== EXTRACTED DATA

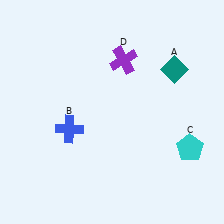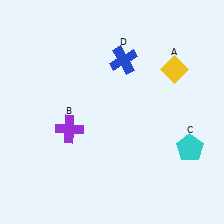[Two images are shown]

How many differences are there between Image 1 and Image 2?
There are 3 differences between the two images.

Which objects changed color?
A changed from teal to yellow. B changed from blue to purple. D changed from purple to blue.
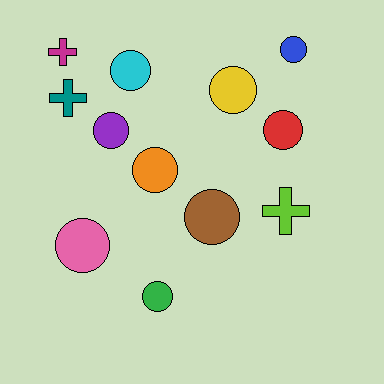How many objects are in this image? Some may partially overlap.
There are 12 objects.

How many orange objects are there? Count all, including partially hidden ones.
There is 1 orange object.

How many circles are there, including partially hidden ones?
There are 9 circles.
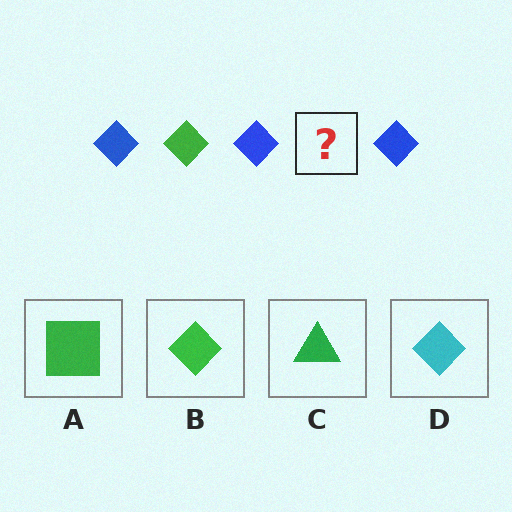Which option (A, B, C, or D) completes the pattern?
B.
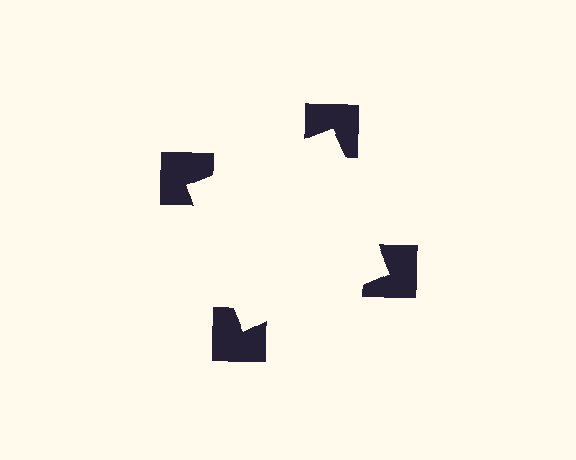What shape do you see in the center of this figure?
An illusory square — its edges are inferred from the aligned wedge cuts in the notched squares, not physically drawn.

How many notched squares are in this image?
There are 4 — one at each vertex of the illusory square.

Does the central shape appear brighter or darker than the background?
It typically appears slightly brighter than the background, even though no actual brightness change is drawn.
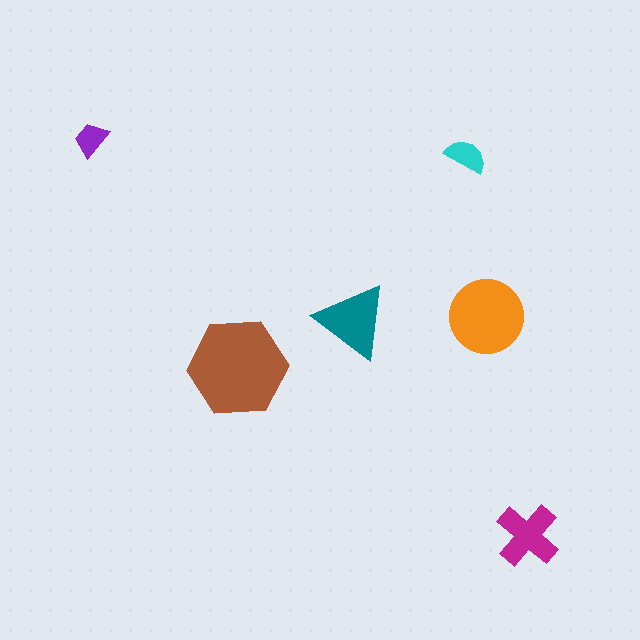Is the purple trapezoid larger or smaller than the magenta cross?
Smaller.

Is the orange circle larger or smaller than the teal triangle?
Larger.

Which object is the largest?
The brown hexagon.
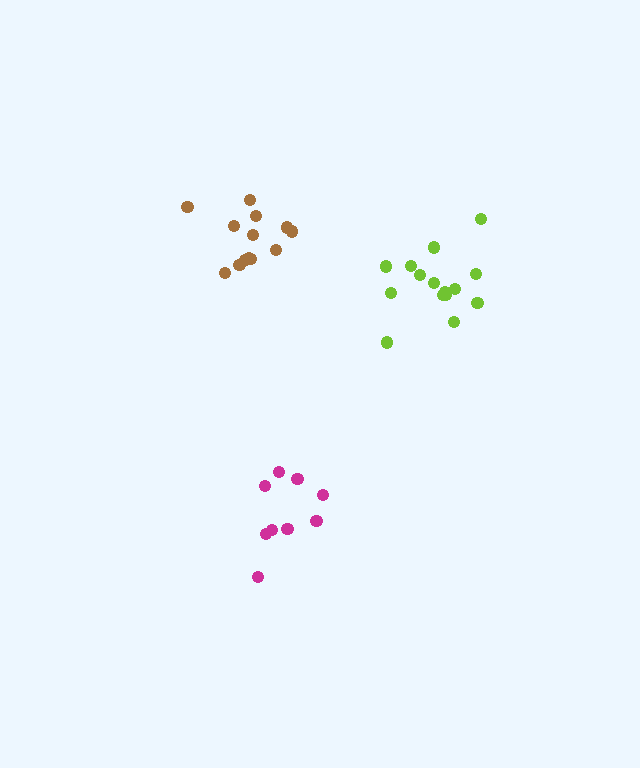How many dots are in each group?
Group 1: 15 dots, Group 2: 13 dots, Group 3: 9 dots (37 total).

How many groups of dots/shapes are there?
There are 3 groups.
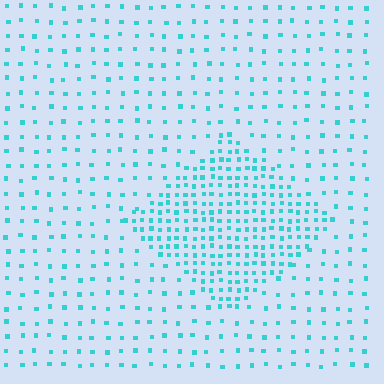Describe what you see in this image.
The image contains small cyan elements arranged at two different densities. A diamond-shaped region is visible where the elements are more densely packed than the surrounding area.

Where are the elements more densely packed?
The elements are more densely packed inside the diamond boundary.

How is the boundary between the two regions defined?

====

◆ INSTRUCTION
What do the lines above say from the line containing "Is the purple" through the last line? Quote them exactly, both ends included, and leave out the pictures.

◆ REPLY TO THE EXERCISE
Is the purple trapezoid larger or smaller than the magenta cross?
Smaller.

Is the orange circle larger or smaller than the teal triangle?
Larger.

Which object is the largest?
The brown hexagon.
How many dots are in each group?
Group 1: 15 dots, Group 2: 13 dots, Group 3: 9 dots (37 total).

How many groups of dots/shapes are there?
There are 3 groups.
Describe what you see in this image.
The image contains small cyan elements arranged at two different densities. A diamond-shaped region is visible where the elements are more densely packed than the surrounding area.

Where are the elements more densely packed?
The elements are more densely packed inside the diamond boundary.

How is the boundary between the two regions defined?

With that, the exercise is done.